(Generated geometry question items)
* start *

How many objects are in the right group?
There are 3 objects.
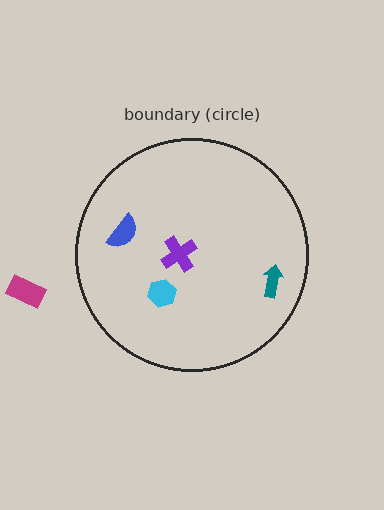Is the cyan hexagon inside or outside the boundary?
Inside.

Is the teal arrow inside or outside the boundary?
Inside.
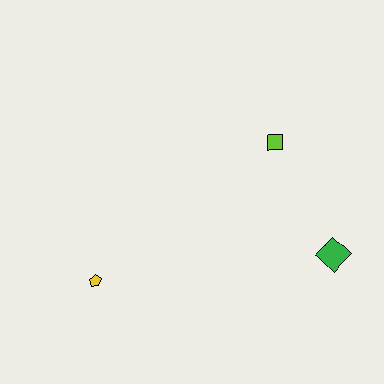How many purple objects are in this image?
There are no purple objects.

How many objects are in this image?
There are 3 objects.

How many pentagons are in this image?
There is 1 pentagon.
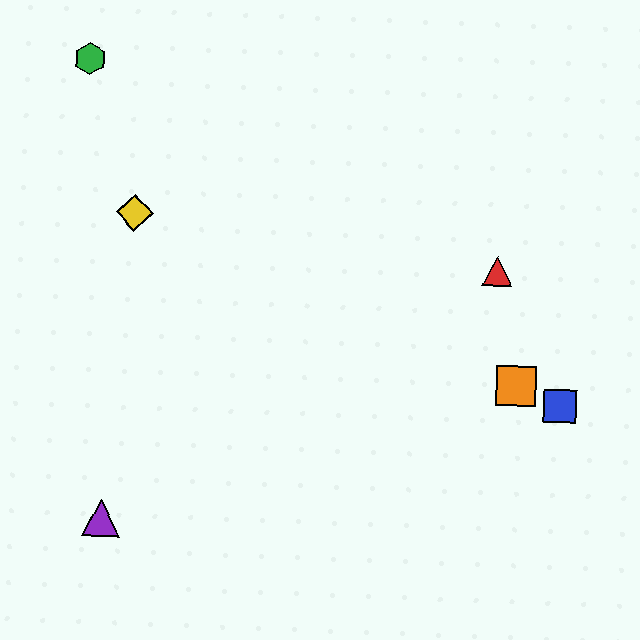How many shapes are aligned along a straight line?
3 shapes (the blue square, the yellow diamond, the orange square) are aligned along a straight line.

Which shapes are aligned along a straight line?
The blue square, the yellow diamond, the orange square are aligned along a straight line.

* end *

Work to do =>
From the line that holds "How many shapes" to the last line of the records, please copy each line exactly and nothing else. Pictures stay out.

Response to this task =>
How many shapes are aligned along a straight line?
3 shapes (the blue square, the yellow diamond, the orange square) are aligned along a straight line.

Which shapes are aligned along a straight line?
The blue square, the yellow diamond, the orange square are aligned along a straight line.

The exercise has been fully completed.